*Directions*.
Give again the lines from the line with "If the white" to the last line of the records, exactly and in full. Do not carry over any pictures.

*Records for processing*.
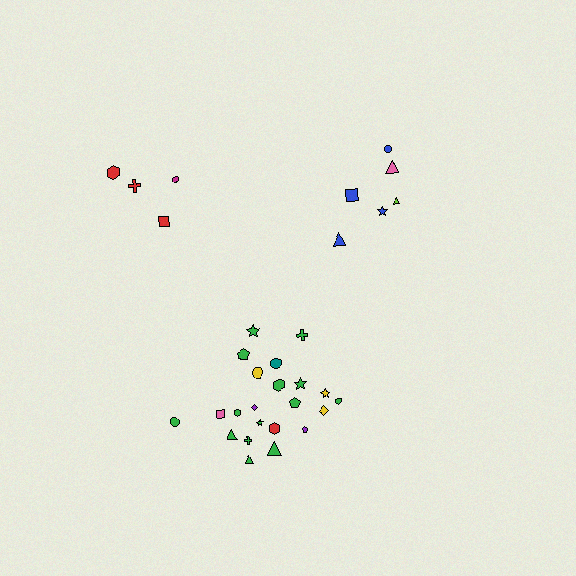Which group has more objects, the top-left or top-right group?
The top-right group.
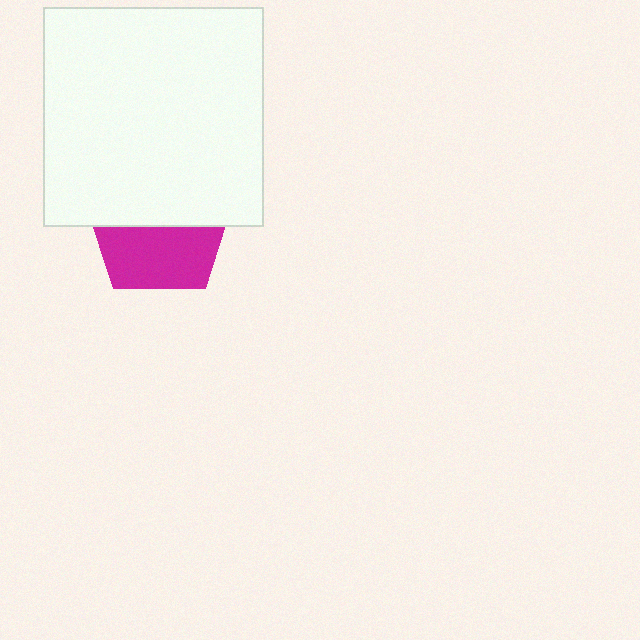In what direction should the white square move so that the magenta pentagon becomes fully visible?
The white square should move up. That is the shortest direction to clear the overlap and leave the magenta pentagon fully visible.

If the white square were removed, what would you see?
You would see the complete magenta pentagon.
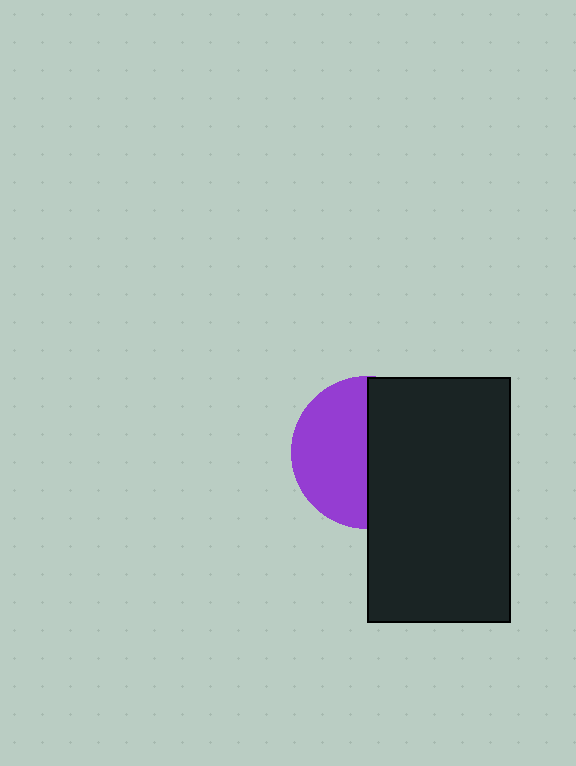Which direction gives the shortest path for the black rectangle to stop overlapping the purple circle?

*Problem solution*.
If the white square were removed, what would you see?
You would see the complete magenta pentagon.
Which direction gives the shortest path for the black rectangle to stop overlapping the purple circle?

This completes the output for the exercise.